*Exercise prompt*.
Restate the whole listing word for word. Pictures are left out.

*Material to process*.
##########
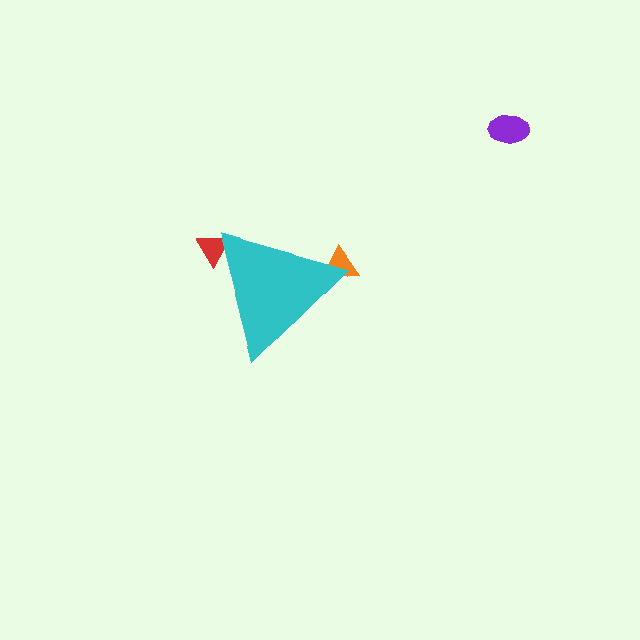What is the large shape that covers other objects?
A cyan triangle.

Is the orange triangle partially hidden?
Yes, the orange triangle is partially hidden behind the cyan triangle.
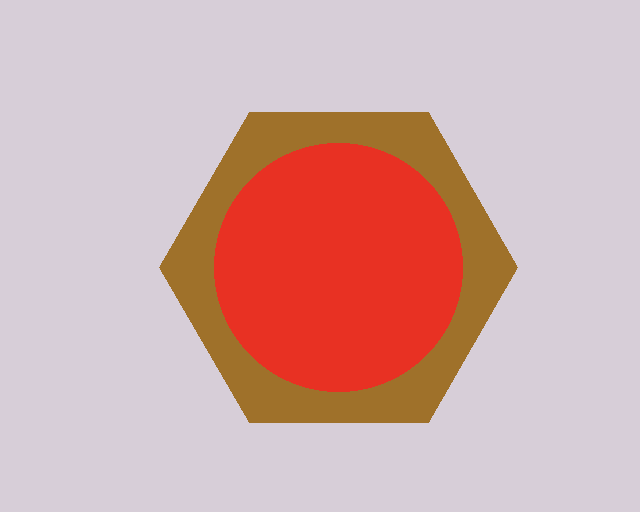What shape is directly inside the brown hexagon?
The red circle.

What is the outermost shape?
The brown hexagon.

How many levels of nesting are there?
2.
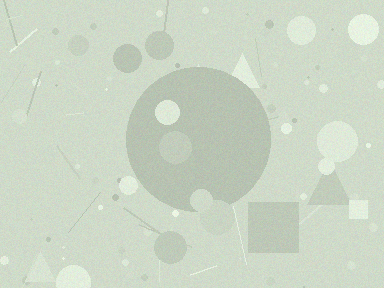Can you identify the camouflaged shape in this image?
The camouflaged shape is a circle.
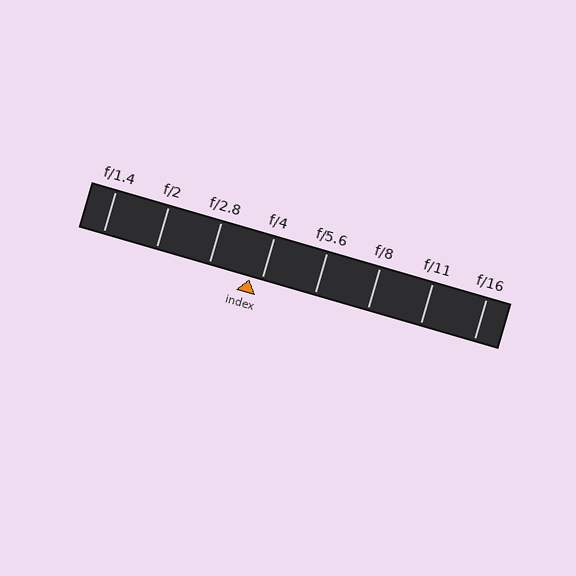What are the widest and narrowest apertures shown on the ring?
The widest aperture shown is f/1.4 and the narrowest is f/16.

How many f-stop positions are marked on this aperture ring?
There are 8 f-stop positions marked.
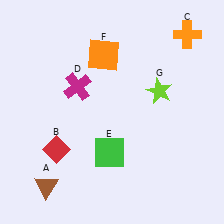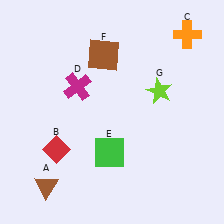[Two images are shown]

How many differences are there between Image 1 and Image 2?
There is 1 difference between the two images.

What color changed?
The square (F) changed from orange in Image 1 to brown in Image 2.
##########
*Solution for this task*.
What is the large shape that covers other objects?
A cyan triangle.

Is the orange triangle partially hidden?
Yes, the orange triangle is partially hidden behind the cyan triangle.
What shape is directly inside the brown hexagon?
The red circle.

What is the outermost shape?
The brown hexagon.

How many levels of nesting are there?
2.
Can you identify the camouflaged shape in this image?
The camouflaged shape is a circle.
What are the widest and narrowest apertures shown on the ring?
The widest aperture shown is f/1.4 and the narrowest is f/16.

How many f-stop positions are marked on this aperture ring?
There are 8 f-stop positions marked.
[Two images are shown]

How many differences are there between Image 1 and Image 2?
There is 1 difference between the two images.

What color changed?
The square (F) changed from orange in Image 1 to brown in Image 2.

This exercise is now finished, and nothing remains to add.